Begin LISTED ENTRIES

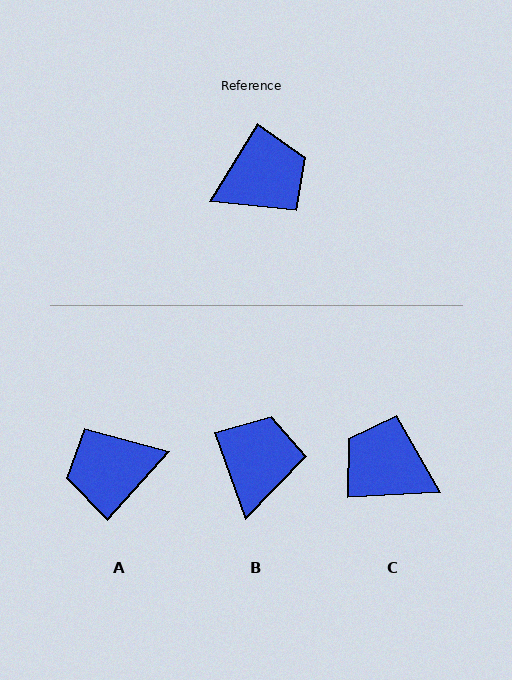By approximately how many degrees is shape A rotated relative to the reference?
Approximately 170 degrees counter-clockwise.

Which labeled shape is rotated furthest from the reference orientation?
A, about 170 degrees away.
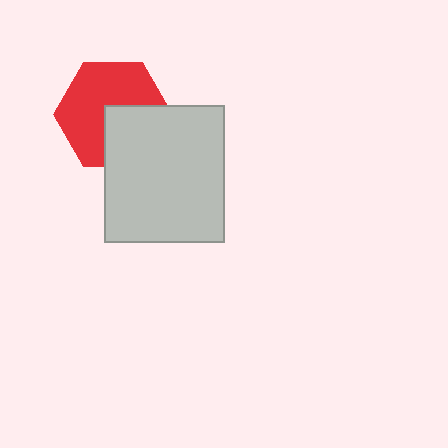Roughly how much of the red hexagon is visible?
About half of it is visible (roughly 63%).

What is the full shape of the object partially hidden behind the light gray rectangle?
The partially hidden object is a red hexagon.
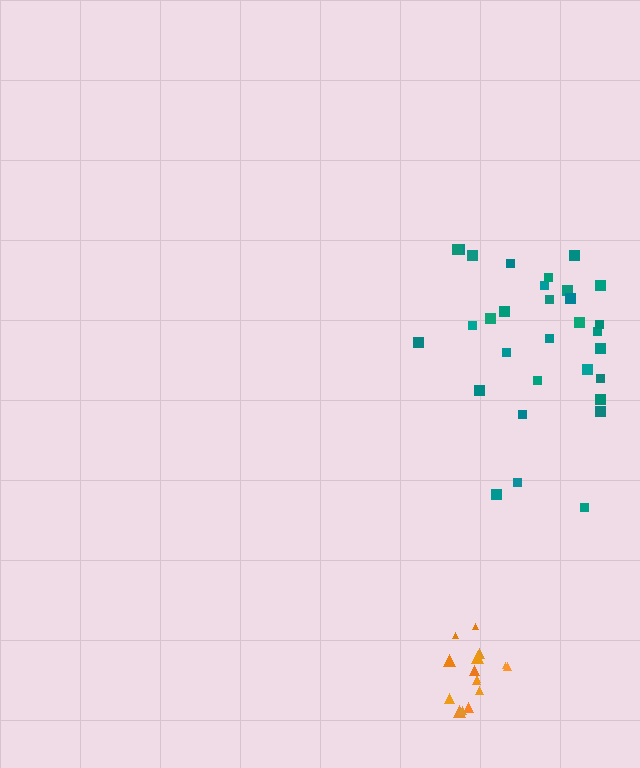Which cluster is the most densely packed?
Orange.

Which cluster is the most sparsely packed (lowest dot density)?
Teal.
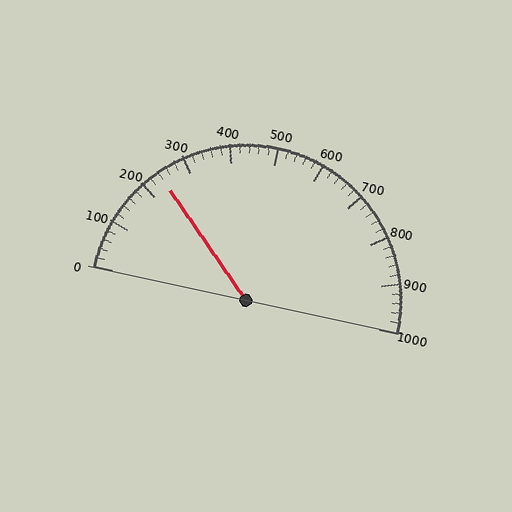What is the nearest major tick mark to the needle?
The nearest major tick mark is 200.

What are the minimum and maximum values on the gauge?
The gauge ranges from 0 to 1000.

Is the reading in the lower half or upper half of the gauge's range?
The reading is in the lower half of the range (0 to 1000).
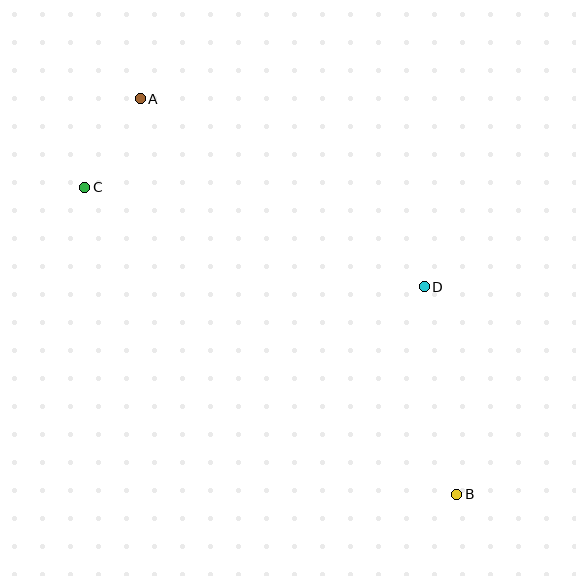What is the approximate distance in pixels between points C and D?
The distance between C and D is approximately 354 pixels.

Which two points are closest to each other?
Points A and C are closest to each other.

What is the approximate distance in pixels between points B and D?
The distance between B and D is approximately 210 pixels.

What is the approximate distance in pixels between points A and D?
The distance between A and D is approximately 341 pixels.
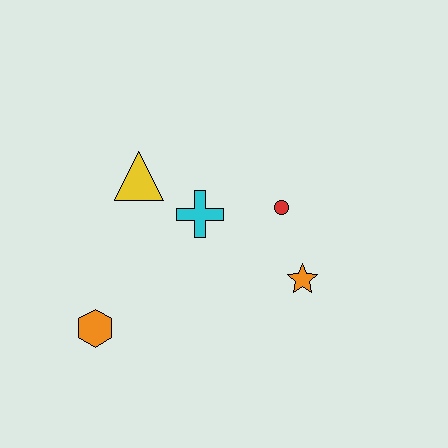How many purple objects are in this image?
There are no purple objects.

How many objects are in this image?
There are 5 objects.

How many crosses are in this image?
There is 1 cross.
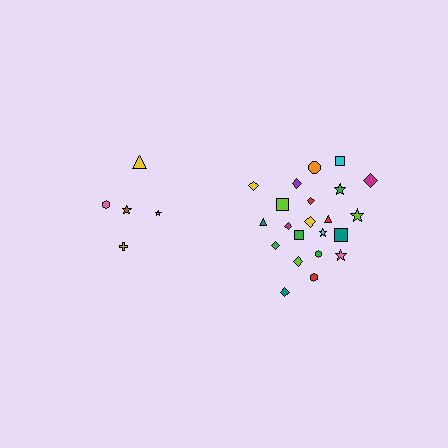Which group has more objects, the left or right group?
The right group.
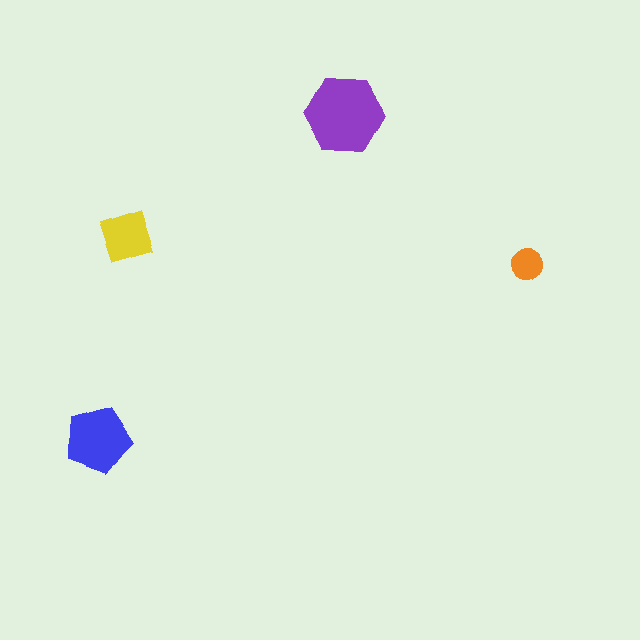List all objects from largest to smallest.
The purple hexagon, the blue pentagon, the yellow square, the orange circle.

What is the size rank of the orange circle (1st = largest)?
4th.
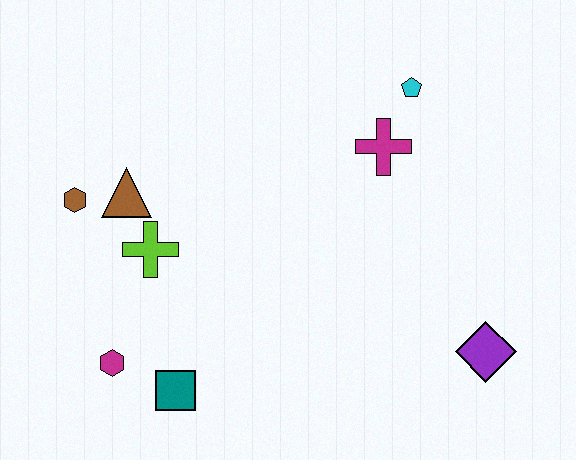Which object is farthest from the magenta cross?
The magenta hexagon is farthest from the magenta cross.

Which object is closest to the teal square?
The magenta hexagon is closest to the teal square.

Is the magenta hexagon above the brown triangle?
No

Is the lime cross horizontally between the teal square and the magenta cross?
No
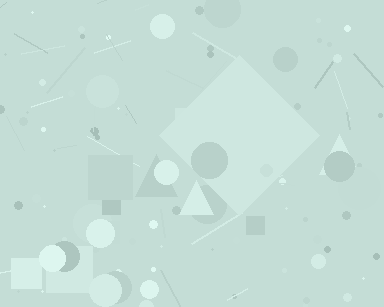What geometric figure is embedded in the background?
A diamond is embedded in the background.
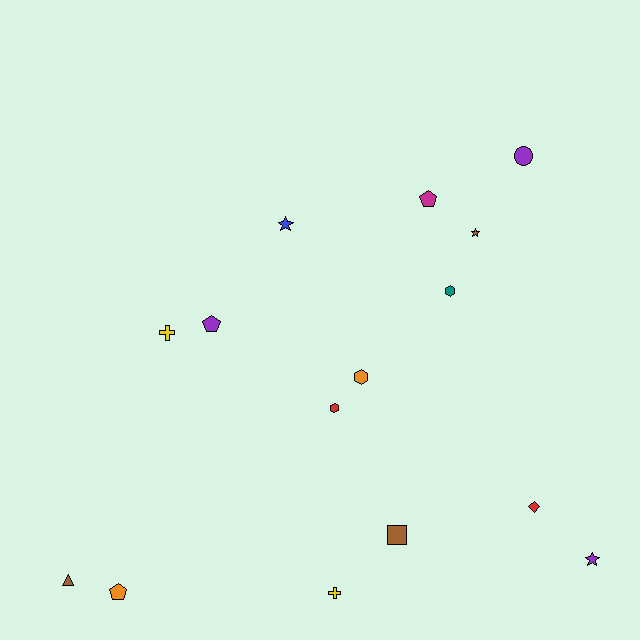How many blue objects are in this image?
There is 1 blue object.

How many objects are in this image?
There are 15 objects.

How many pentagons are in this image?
There are 3 pentagons.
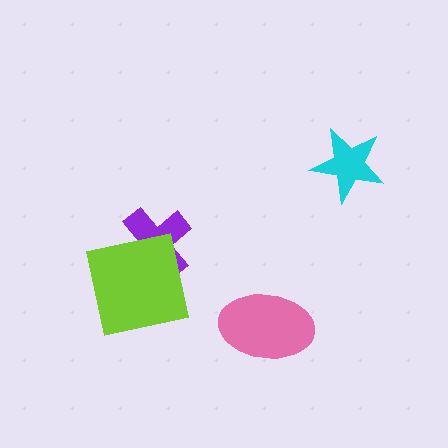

End LISTED ENTRIES

■ WHAT TO PRODUCE: In your copy, leave out the pictures and reproduce the material above exactly.

■ EXERCISE RESULT:
By approximately how many degrees is shape A rotated relative to the reference?
Approximately 170 degrees counter-clockwise.

Which labeled shape is rotated furthest from the reference orientation?
A, about 170 degrees away.
Roughly how much of the red hexagon is visible?
About half of it is visible (roughly 63%).

What is the full shape of the object partially hidden behind the light gray rectangle?
The partially hidden object is a red hexagon.
Which cluster is the most densely packed?
Orange.

Which cluster is the most sparsely packed (lowest dot density)?
Teal.
What is the nearest major tick mark to the needle?
The nearest major tick mark is 200.

What are the minimum and maximum values on the gauge?
The gauge ranges from 0 to 1000.

Is the reading in the lower half or upper half of the gauge's range?
The reading is in the lower half of the range (0 to 1000).
What is the approximate distance in pixels between points C and D?
The distance between C and D is approximately 354 pixels.

Which two points are closest to each other?
Points A and C are closest to each other.

What is the approximate distance in pixels between points B and D?
The distance between B and D is approximately 210 pixels.

What is the approximate distance in pixels between points A and D?
The distance between A and D is approximately 341 pixels.
How many purple objects are in this image?
There are no purple objects.

How many objects are in this image?
There are 5 objects.

How many crosses are in this image?
There is 1 cross.
Which group has more objects, the left or right group?
The right group.
List all objects from largest to smallest.
The purple hexagon, the blue pentagon, the yellow square, the orange circle.

What is the size rank of the orange circle (1st = largest)?
4th.
Which object is farthest from the magenta cross?
The magenta hexagon is farthest from the magenta cross.

Which object is closest to the teal square?
The magenta hexagon is closest to the teal square.

Is the magenta hexagon above the brown triangle?
No

Is the lime cross horizontally between the teal square and the magenta cross?
No
What geometric figure is embedded in the background?
A diamond is embedded in the background.
How many blue objects are in this image?
There is 1 blue object.

How many objects are in this image?
There are 15 objects.

How many pentagons are in this image?
There are 3 pentagons.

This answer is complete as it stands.